REQUIREMENTS ▸ Leave every picture out and write out the records below exactly.

[EXTRACTED INFORMATION start]

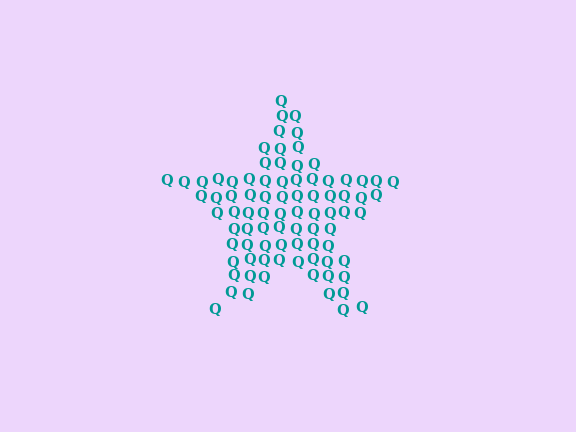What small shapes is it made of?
It is made of small letter Q's.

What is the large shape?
The large shape is a star.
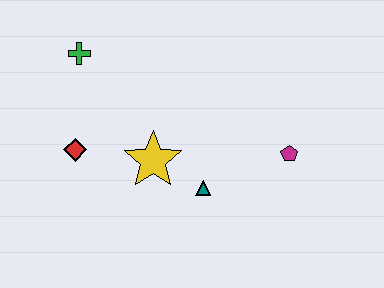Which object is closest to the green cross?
The red diamond is closest to the green cross.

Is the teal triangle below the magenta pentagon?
Yes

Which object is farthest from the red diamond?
The magenta pentagon is farthest from the red diamond.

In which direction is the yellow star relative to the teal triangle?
The yellow star is to the left of the teal triangle.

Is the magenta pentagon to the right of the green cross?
Yes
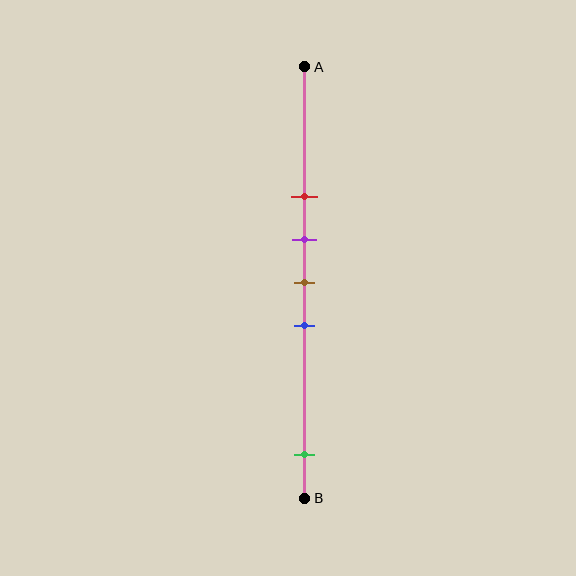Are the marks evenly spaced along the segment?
No, the marks are not evenly spaced.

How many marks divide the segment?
There are 5 marks dividing the segment.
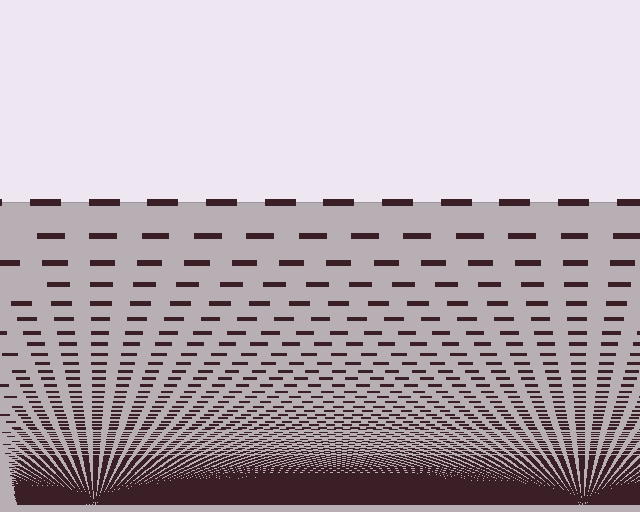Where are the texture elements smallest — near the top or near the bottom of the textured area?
Near the bottom.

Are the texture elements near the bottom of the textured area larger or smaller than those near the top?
Smaller. The gradient is inverted — elements near the bottom are smaller and denser.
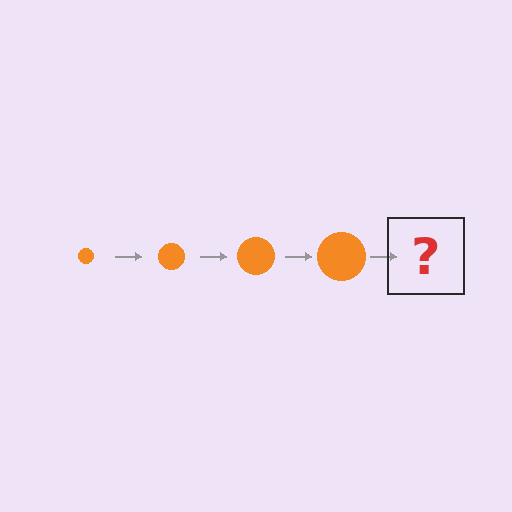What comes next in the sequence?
The next element should be an orange circle, larger than the previous one.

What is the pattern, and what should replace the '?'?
The pattern is that the circle gets progressively larger each step. The '?' should be an orange circle, larger than the previous one.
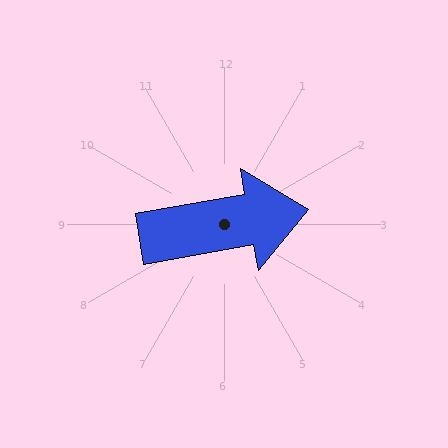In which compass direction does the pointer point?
East.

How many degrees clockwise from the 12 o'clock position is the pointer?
Approximately 80 degrees.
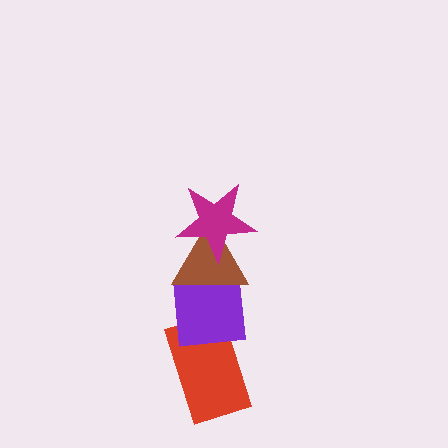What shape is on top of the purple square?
The brown triangle is on top of the purple square.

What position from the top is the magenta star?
The magenta star is 1st from the top.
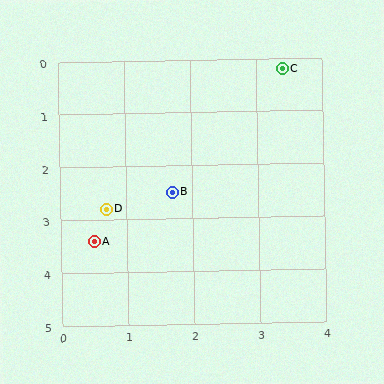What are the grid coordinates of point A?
Point A is at approximately (0.5, 3.4).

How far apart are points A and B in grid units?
Points A and B are about 1.5 grid units apart.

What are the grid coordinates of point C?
Point C is at approximately (3.4, 0.2).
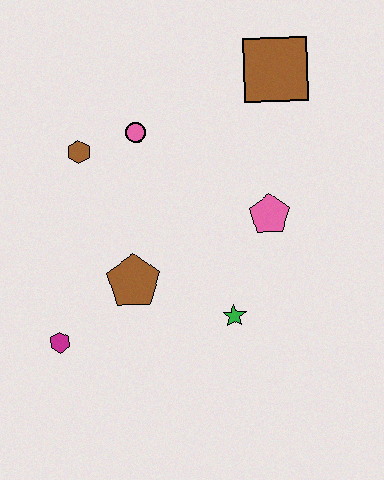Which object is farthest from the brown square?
The magenta hexagon is farthest from the brown square.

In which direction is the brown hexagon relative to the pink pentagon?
The brown hexagon is to the left of the pink pentagon.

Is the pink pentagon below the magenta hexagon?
No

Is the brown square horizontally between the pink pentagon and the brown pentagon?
No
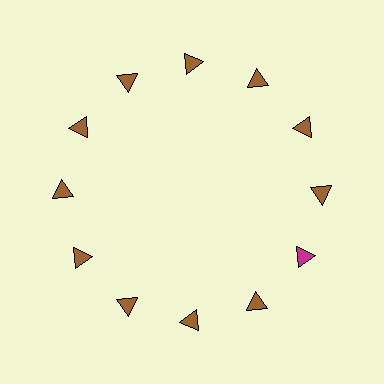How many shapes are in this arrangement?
There are 12 shapes arranged in a ring pattern.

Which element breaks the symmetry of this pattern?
The magenta triangle at roughly the 4 o'clock position breaks the symmetry. All other shapes are brown triangles.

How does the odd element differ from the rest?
It has a different color: magenta instead of brown.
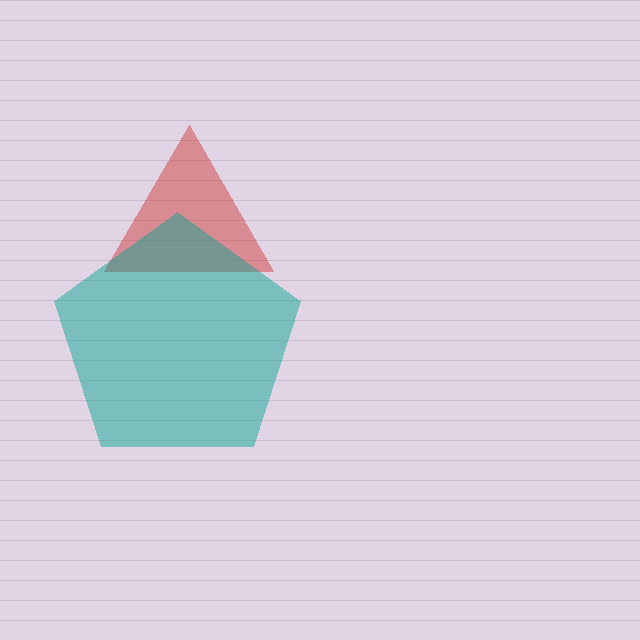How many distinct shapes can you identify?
There are 2 distinct shapes: a red triangle, a teal pentagon.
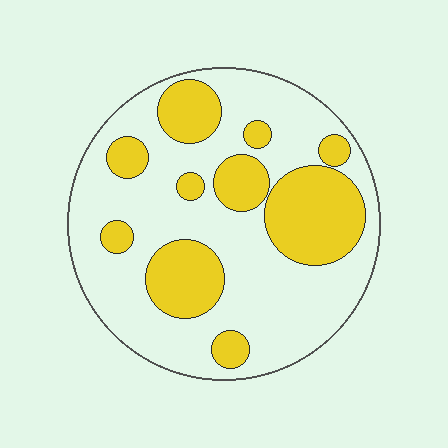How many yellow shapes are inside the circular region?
10.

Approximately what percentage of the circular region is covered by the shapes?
Approximately 30%.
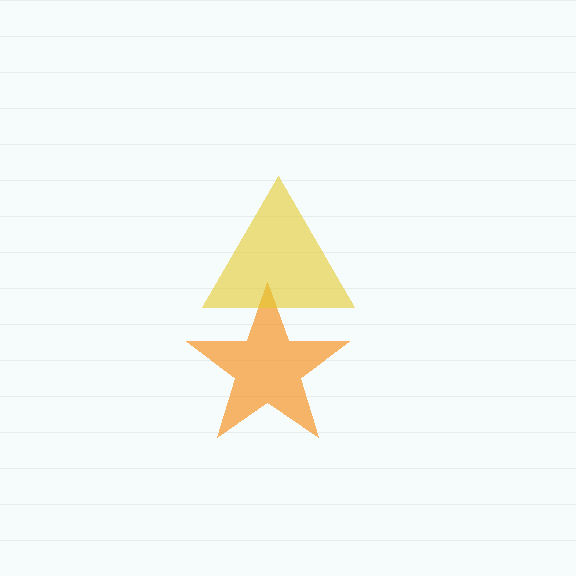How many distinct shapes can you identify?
There are 2 distinct shapes: an orange star, a yellow triangle.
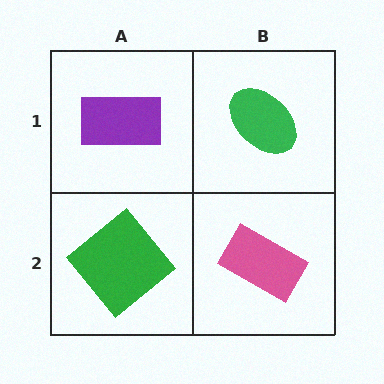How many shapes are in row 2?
2 shapes.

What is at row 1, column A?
A purple rectangle.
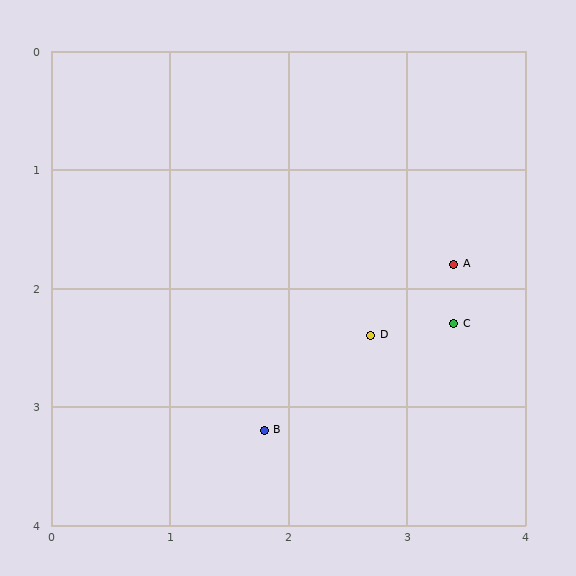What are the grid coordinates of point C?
Point C is at approximately (3.4, 2.3).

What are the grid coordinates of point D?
Point D is at approximately (2.7, 2.4).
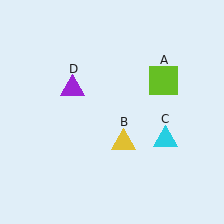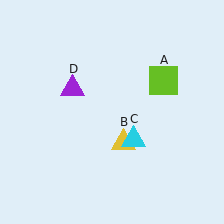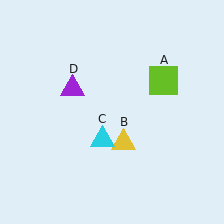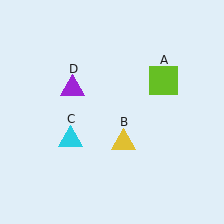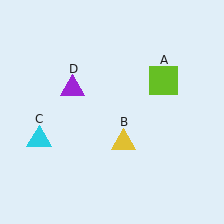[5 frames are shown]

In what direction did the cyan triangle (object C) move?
The cyan triangle (object C) moved left.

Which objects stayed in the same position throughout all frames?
Lime square (object A) and yellow triangle (object B) and purple triangle (object D) remained stationary.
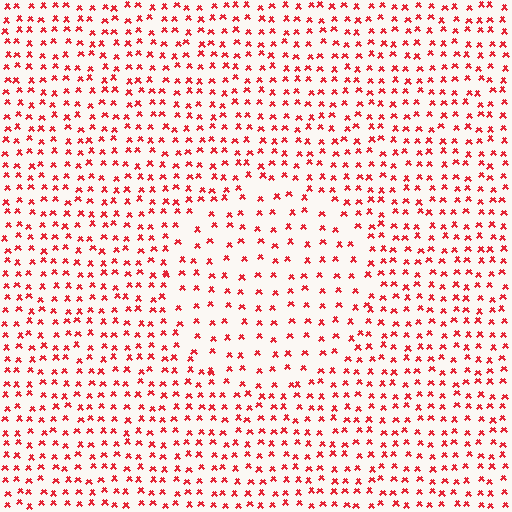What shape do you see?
I see a circle.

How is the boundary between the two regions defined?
The boundary is defined by a change in element density (approximately 1.7x ratio). All elements are the same color, size, and shape.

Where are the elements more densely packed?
The elements are more densely packed outside the circle boundary.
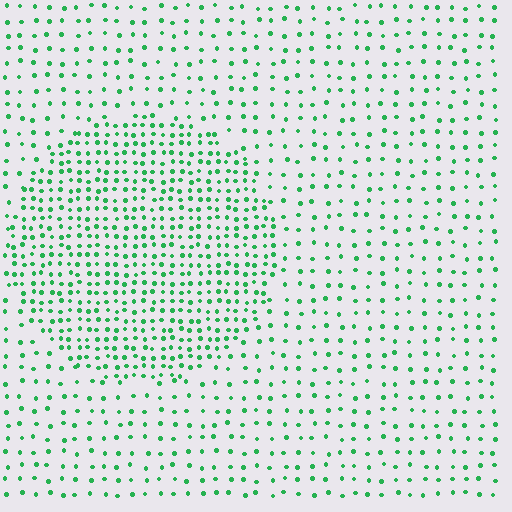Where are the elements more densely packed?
The elements are more densely packed inside the circle boundary.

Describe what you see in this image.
The image contains small green elements arranged at two different densities. A circle-shaped region is visible where the elements are more densely packed than the surrounding area.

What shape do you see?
I see a circle.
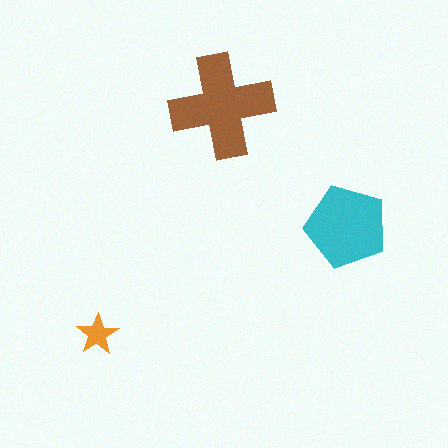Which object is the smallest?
The orange star.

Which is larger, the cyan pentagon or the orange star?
The cyan pentagon.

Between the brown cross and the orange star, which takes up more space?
The brown cross.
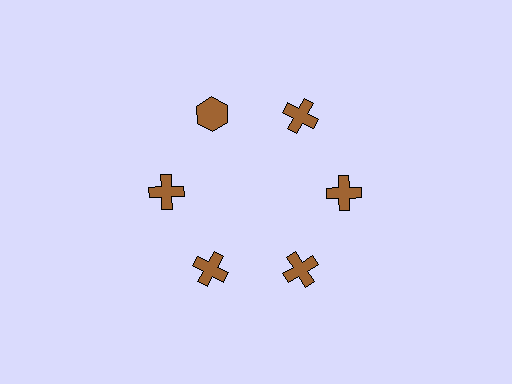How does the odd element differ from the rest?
It has a different shape: hexagon instead of cross.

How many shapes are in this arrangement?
There are 6 shapes arranged in a ring pattern.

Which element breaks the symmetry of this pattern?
The brown hexagon at roughly the 11 o'clock position breaks the symmetry. All other shapes are brown crosses.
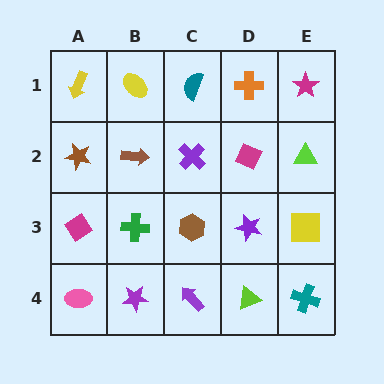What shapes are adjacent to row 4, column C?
A brown hexagon (row 3, column C), a purple star (row 4, column B), a lime triangle (row 4, column D).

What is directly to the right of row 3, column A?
A green cross.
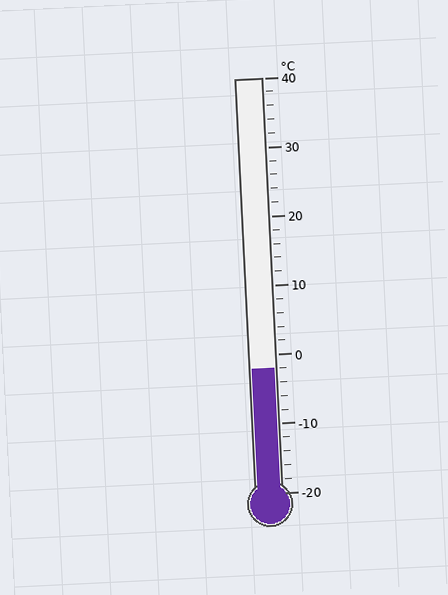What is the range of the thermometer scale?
The thermometer scale ranges from -20°C to 40°C.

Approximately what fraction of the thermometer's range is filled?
The thermometer is filled to approximately 30% of its range.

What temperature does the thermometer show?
The thermometer shows approximately -2°C.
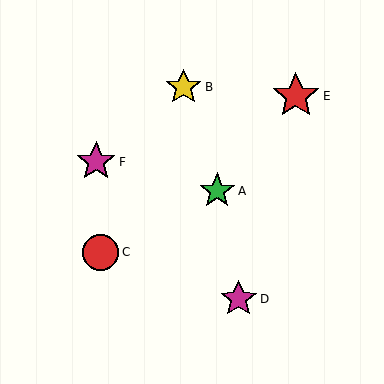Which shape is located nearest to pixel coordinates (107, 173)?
The magenta star (labeled F) at (96, 162) is nearest to that location.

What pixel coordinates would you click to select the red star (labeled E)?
Click at (296, 96) to select the red star E.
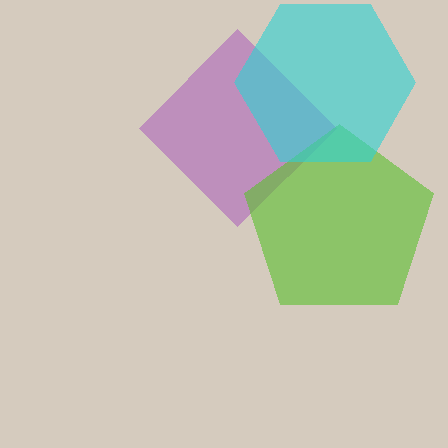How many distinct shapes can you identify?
There are 3 distinct shapes: a purple diamond, a lime pentagon, a cyan hexagon.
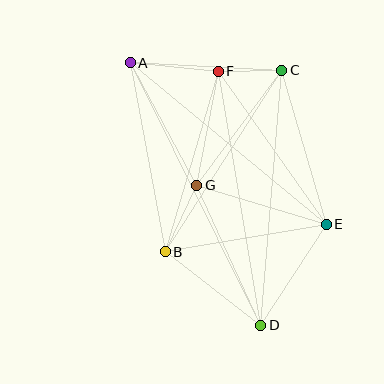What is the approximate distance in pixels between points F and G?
The distance between F and G is approximately 116 pixels.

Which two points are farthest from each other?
Points A and D are farthest from each other.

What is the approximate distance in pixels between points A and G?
The distance between A and G is approximately 139 pixels.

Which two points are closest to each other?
Points C and F are closest to each other.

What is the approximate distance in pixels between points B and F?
The distance between B and F is approximately 188 pixels.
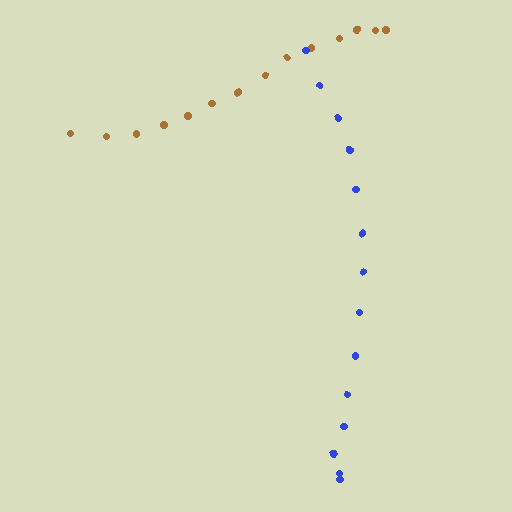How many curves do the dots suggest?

[EXTRACTED INFORMATION end]

OUTPUT BELOW ▸
What small shapes is it made of?
It is made of small letter Q's.

What is the large shape?
The large shape is a star.
Which object is closest to the green cross?
The red diamond is closest to the green cross.

Is the teal triangle below the magenta pentagon?
Yes

Which object is farthest from the red diamond?
The magenta pentagon is farthest from the red diamond.

In which direction is the yellow star relative to the teal triangle?
The yellow star is to the left of the teal triangle.

Is the magenta pentagon to the right of the green cross?
Yes
Are the marks evenly spaced along the segment?
No, the marks are not evenly spaced.

How many marks divide the segment?
There are 5 marks dividing the segment.
Where are the texture elements smallest — near the top or near the bottom of the textured area?
Near the bottom.

Are the texture elements near the bottom of the textured area larger or smaller than those near the top?
Smaller. The gradient is inverted — elements near the bottom are smaller and denser.
What comes next in the sequence?
The next element should be an orange circle, larger than the previous one.

What is the pattern, and what should replace the '?'?
The pattern is that the circle gets progressively larger each step. The '?' should be an orange circle, larger than the previous one.
In which compass direction does the pointer point?
East.

How many degrees clockwise from the 12 o'clock position is the pointer?
Approximately 80 degrees.
What shape is on top of the purple square?
The brown triangle is on top of the purple square.

What position from the top is the magenta star?
The magenta star is 1st from the top.
What are the grid coordinates of point A?
Point A is at approximately (0.5, 3.4).

How far apart are points A and B in grid units?
Points A and B are about 1.5 grid units apart.

What are the grid coordinates of point C?
Point C is at approximately (3.4, 0.2).
Which object is farthest from the brown square?
The magenta hexagon is farthest from the brown square.

In which direction is the brown hexagon relative to the pink pentagon?
The brown hexagon is to the left of the pink pentagon.

Is the pink pentagon below the magenta hexagon?
No

Is the brown square horizontally between the pink pentagon and the brown pentagon?
No
How many shapes are in this arrangement?
There are 12 shapes arranged in a ring pattern.

Which element breaks the symmetry of this pattern?
The magenta triangle at roughly the 4 o'clock position breaks the symmetry. All other shapes are brown triangles.

How does the odd element differ from the rest?
It has a different color: magenta instead of brown.
How many distinct shapes can you identify?
There are 2 distinct shapes: a red triangle, a teal pentagon.
How many yellow shapes are inside the circular region?
10.

Approximately what percentage of the circular region is covered by the shapes?
Approximately 30%.
How many distinct shapes can you identify?
There are 2 distinct shapes: an orange star, a yellow triangle.
How many shapes are in row 2?
2 shapes.

What is at row 1, column A?
A purple rectangle.
What are the grid coordinates of point C?
Point C is at approximately (3.4, 2.3).

What are the grid coordinates of point D?
Point D is at approximately (2.7, 2.4).
[5 frames are shown]

In what direction did the cyan triangle (object C) move?
The cyan triangle (object C) moved left.

Which objects stayed in the same position throughout all frames?
Lime square (object A) and yellow triangle (object B) and purple triangle (object D) remained stationary.
What shape do you see?
I see a circle.

How is the boundary between the two regions defined?
The boundary is defined by a change in element density (approximately 1.7x ratio). All elements are the same color, size, and shape.

Where are the elements more densely packed?
The elements are more densely packed outside the circle boundary.
Where are the elements more densely packed?
The elements are more densely packed inside the circle boundary.

Describe what you see in this image.
The image contains small green elements arranged at two different densities. A circle-shaped region is visible where the elements are more densely packed than the surrounding area.

What shape do you see?
I see a circle.
Which object is the smallest?
The orange star.

Which is larger, the cyan pentagon or the orange star?
The cyan pentagon.

Between the brown cross and the orange star, which takes up more space?
The brown cross.
How does the odd element differ from the rest?
It has a different shape: hexagon instead of cross.

How many shapes are in this arrangement?
There are 6 shapes arranged in a ring pattern.

Which element breaks the symmetry of this pattern?
The brown hexagon at roughly the 11 o'clock position breaks the symmetry. All other shapes are brown crosses.
What shapes are adjacent to row 4, column C?
A brown hexagon (row 3, column C), a purple star (row 4, column B), a lime triangle (row 4, column D).

What is directly to the right of row 3, column A?
A green cross.
What is the range of the thermometer scale?
The thermometer scale ranges from -20°C to 40°C.

Approximately what fraction of the thermometer's range is filled?
The thermometer is filled to approximately 30% of its range.

What temperature does the thermometer show?
The thermometer shows approximately -2°C.
Which shape is located nearest to pixel coordinates (107, 173)?
The magenta star (labeled F) at (96, 162) is nearest to that location.

What pixel coordinates would you click to select the red star (labeled E)?
Click at (296, 96) to select the red star E.
How many distinct shapes can you identify?
There are 3 distinct shapes: a purple diamond, a lime pentagon, a cyan hexagon.
What is the approximate distance in pixels between points F and G?
The distance between F and G is approximately 116 pixels.

Which two points are farthest from each other?
Points A and D are farthest from each other.

What is the approximate distance in pixels between points A and G?
The distance between A and G is approximately 139 pixels.

Which two points are closest to each other?
Points C and F are closest to each other.

What is the approximate distance in pixels between points B and F?
The distance between B and F is approximately 188 pixels.
How many curves do the dots suggest?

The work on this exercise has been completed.